Entries provided:

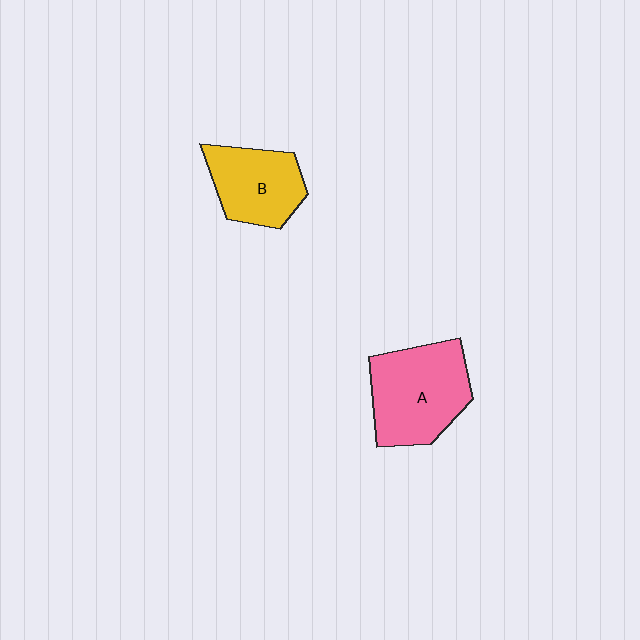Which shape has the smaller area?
Shape B (yellow).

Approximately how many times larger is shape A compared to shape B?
Approximately 1.3 times.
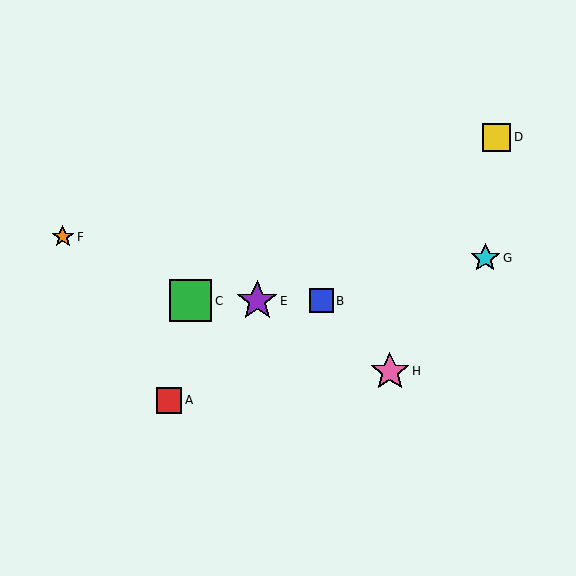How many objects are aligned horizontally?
3 objects (B, C, E) are aligned horizontally.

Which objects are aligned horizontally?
Objects B, C, E are aligned horizontally.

Task description:
Your task is to quote exactly the lines from the one with "How many objects are aligned horizontally?" through the end of the material, both included, without reproducing any pictures.

Exercise solution:
How many objects are aligned horizontally?
3 objects (B, C, E) are aligned horizontally.

Which objects are aligned horizontally?
Objects B, C, E are aligned horizontally.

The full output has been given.